▸ WORK TO DO
Repeat the data word for word. Do not include the pictures.
━━ RECORDS FOR THIS EXERCISE
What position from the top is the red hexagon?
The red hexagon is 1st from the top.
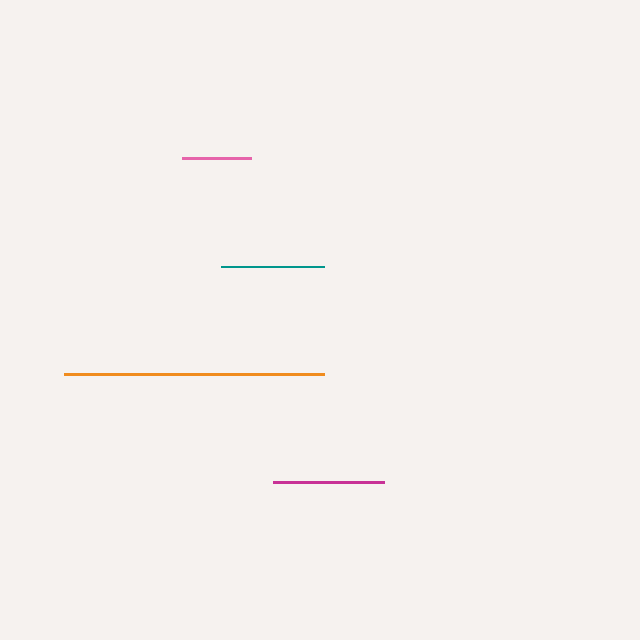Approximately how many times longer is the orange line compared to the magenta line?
The orange line is approximately 2.3 times the length of the magenta line.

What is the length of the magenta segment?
The magenta segment is approximately 111 pixels long.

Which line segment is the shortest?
The pink line is the shortest at approximately 69 pixels.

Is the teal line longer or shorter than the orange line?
The orange line is longer than the teal line.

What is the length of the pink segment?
━━━━
▸ COMPLETE ANSWER
What position from the top is the red hexagon?
The red hexagon is 1st from the top.
Approximately how many times longer is the orange line compared to the magenta line?
The orange line is approximately 2.3 times the length of the magenta line.

What is the length of the magenta segment?
The magenta segment is approximately 111 pixels long.

Which line segment is the shortest?
The pink line is the shortest at approximately 69 pixels.

Is the teal line longer or shorter than the orange line?
The orange line is longer than the teal line.

What is the length of the pink segment?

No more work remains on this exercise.